=== Generated shape exercises ===

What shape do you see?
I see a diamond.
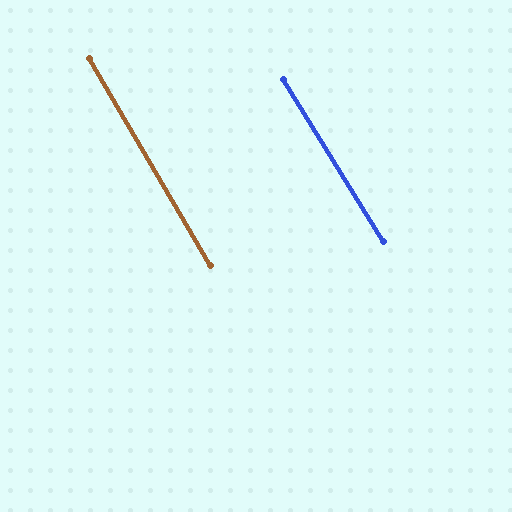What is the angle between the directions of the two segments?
Approximately 2 degrees.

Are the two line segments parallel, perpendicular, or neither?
Parallel — their directions differ by only 1.6°.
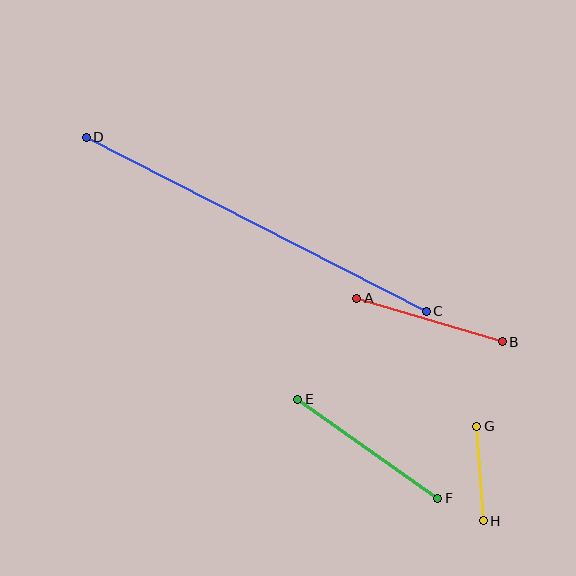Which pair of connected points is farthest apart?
Points C and D are farthest apart.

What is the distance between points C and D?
The distance is approximately 382 pixels.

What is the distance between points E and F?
The distance is approximately 172 pixels.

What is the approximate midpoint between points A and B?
The midpoint is at approximately (430, 320) pixels.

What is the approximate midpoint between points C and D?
The midpoint is at approximately (256, 224) pixels.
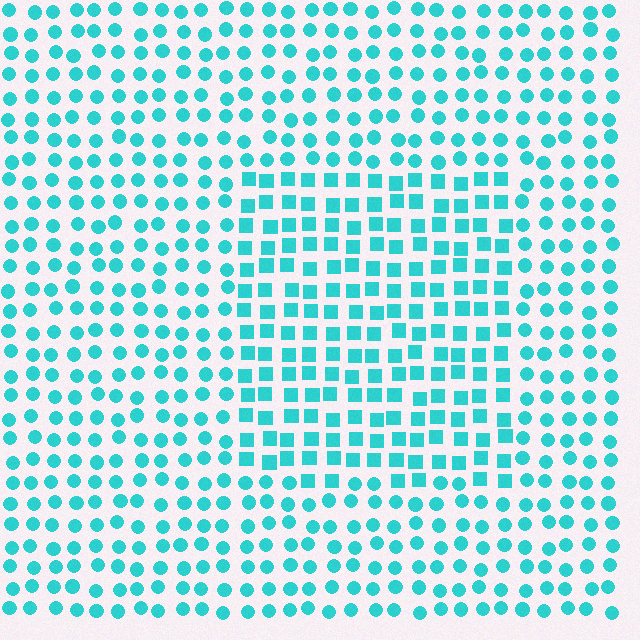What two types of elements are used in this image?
The image uses squares inside the rectangle region and circles outside it.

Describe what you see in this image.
The image is filled with small cyan elements arranged in a uniform grid. A rectangle-shaped region contains squares, while the surrounding area contains circles. The boundary is defined purely by the change in element shape.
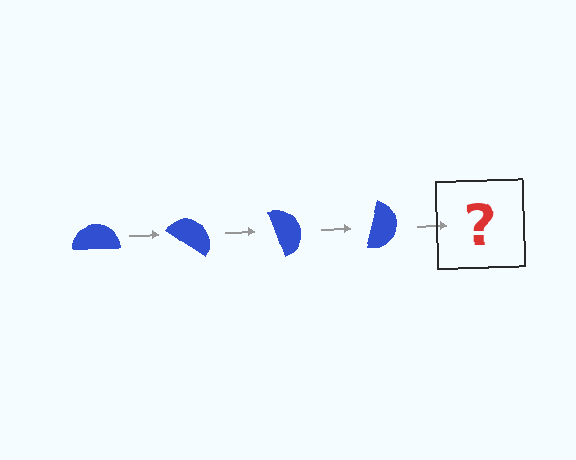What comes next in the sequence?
The next element should be a blue semicircle rotated 140 degrees clockwise.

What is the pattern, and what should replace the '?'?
The pattern is that the semicircle rotates 35 degrees clockwise each step. The '?' should be a blue semicircle rotated 140 degrees clockwise.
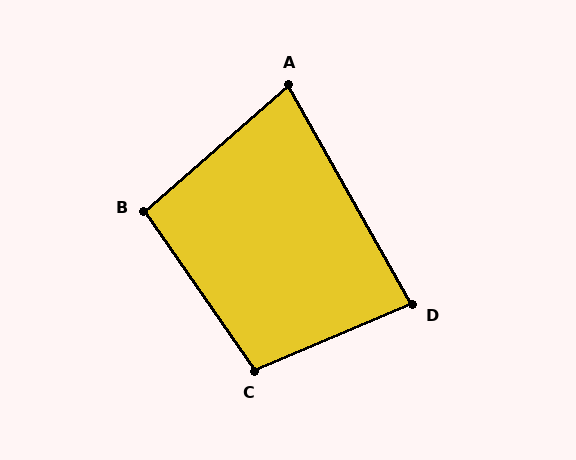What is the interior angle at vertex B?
Approximately 97 degrees (obtuse).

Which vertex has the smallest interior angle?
A, at approximately 78 degrees.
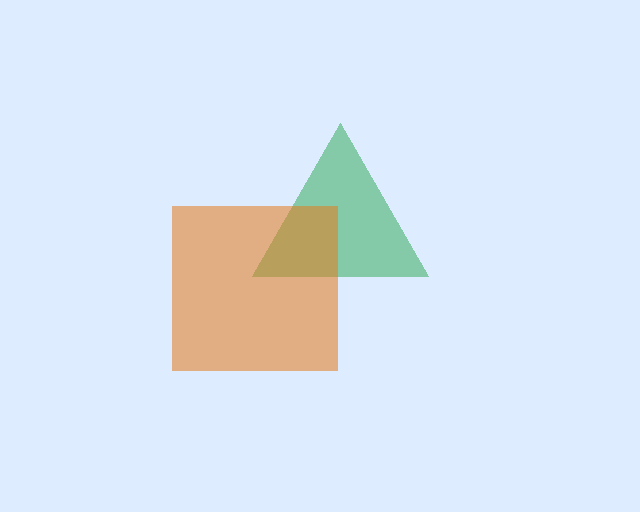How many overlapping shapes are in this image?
There are 2 overlapping shapes in the image.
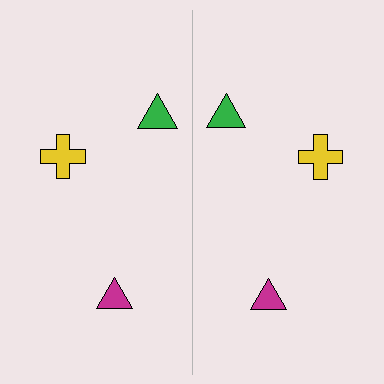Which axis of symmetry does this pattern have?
The pattern has a vertical axis of symmetry running through the center of the image.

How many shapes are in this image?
There are 6 shapes in this image.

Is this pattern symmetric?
Yes, this pattern has bilateral (reflection) symmetry.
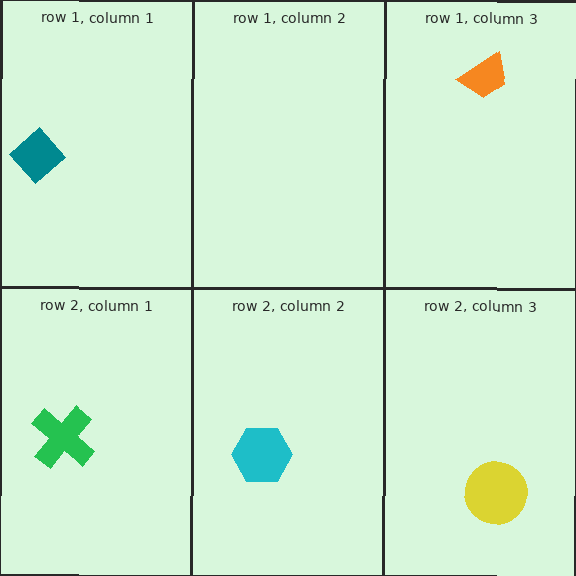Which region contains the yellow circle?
The row 2, column 3 region.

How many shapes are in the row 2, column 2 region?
1.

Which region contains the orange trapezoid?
The row 1, column 3 region.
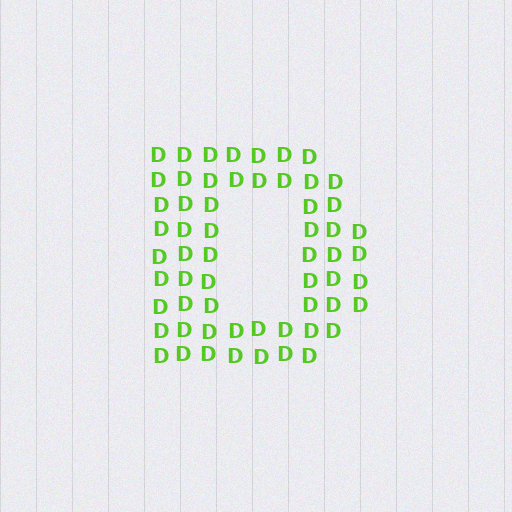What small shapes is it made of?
It is made of small letter D's.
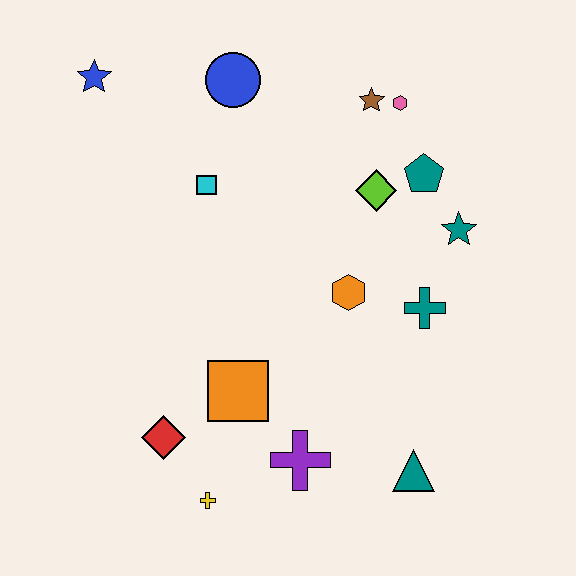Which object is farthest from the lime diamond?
The yellow cross is farthest from the lime diamond.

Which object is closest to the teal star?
The teal pentagon is closest to the teal star.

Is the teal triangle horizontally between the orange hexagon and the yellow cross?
No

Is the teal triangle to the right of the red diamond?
Yes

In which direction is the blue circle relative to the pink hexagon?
The blue circle is to the left of the pink hexagon.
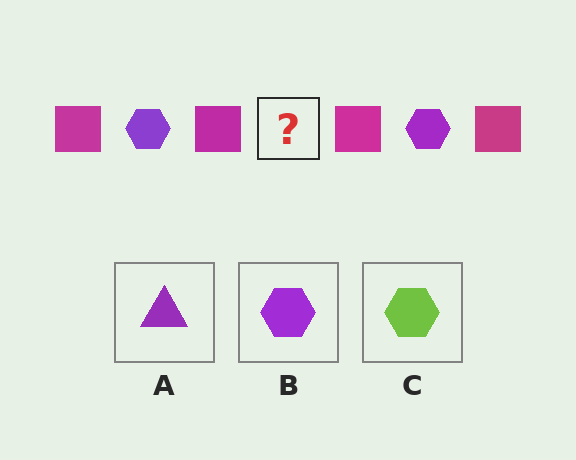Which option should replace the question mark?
Option B.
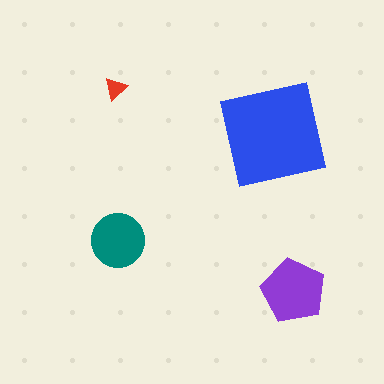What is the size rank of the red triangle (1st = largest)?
4th.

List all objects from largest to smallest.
The blue square, the purple pentagon, the teal circle, the red triangle.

=== GIVEN PROBLEM ===
Quote the listing above in full, except for the pictures.

=== IN RESPONSE ===
What shape do you see?
I see a diamond.
What is the angle between the directions of the two segments?
Approximately 2 degrees.

Are the two line segments parallel, perpendicular, or neither?
Parallel — their directions differ by only 1.6°.
Which pair of connected points is farthest apart?
Points C and D are farthest apart.

What is the distance between points C and D?
The distance is approximately 382 pixels.

What is the distance between points E and F?
The distance is approximately 172 pixels.

What is the approximate midpoint between points A and B?
The midpoint is at approximately (430, 320) pixels.

What is the approximate midpoint between points C and D?
The midpoint is at approximately (256, 224) pixels.
What two types of elements are used in this image?
The image uses squares inside the rectangle region and circles outside it.

Describe what you see in this image.
The image is filled with small cyan elements arranged in a uniform grid. A rectangle-shaped region contains squares, while the surrounding area contains circles. The boundary is defined purely by the change in element shape.
What comes next in the sequence?
The next element should be a blue semicircle rotated 140 degrees clockwise.

What is the pattern, and what should replace the '?'?
The pattern is that the semicircle rotates 35 degrees clockwise each step. The '?' should be a blue semicircle rotated 140 degrees clockwise.
What is the interior angle at vertex B?
Approximately 97 degrees (obtuse).

Which vertex has the smallest interior angle?
A, at approximately 78 degrees.
How many overlapping shapes are in this image?
There are 2 overlapping shapes in the image.
Which axis of symmetry does this pattern have?
The pattern has a vertical axis of symmetry running through the center of the image.

How many shapes are in this image?
There are 6 shapes in this image.

Is this pattern symmetric?
Yes, this pattern has bilateral (reflection) symmetry.
Which region contains the yellow circle?
The row 2, column 3 region.

How many shapes are in the row 2, column 2 region?
1.

Which region contains the orange trapezoid?
The row 1, column 3 region.
What small shapes is it made of?
It is made of small letter D's.
Which object is farthest from the lime diamond?
The yellow cross is farthest from the lime diamond.

Which object is closest to the teal star?
The teal pentagon is closest to the teal star.

Is the teal triangle horizontally between the orange hexagon and the yellow cross?
No

Is the teal triangle to the right of the red diamond?
Yes

In which direction is the blue circle relative to the pink hexagon?
The blue circle is to the left of the pink hexagon.
Which option should replace the question mark?
Option B.
What is the size rank of the red triangle (1st = largest)?
4th.

List all objects from largest to smallest.
The blue square, the purple pentagon, the teal circle, the red triangle.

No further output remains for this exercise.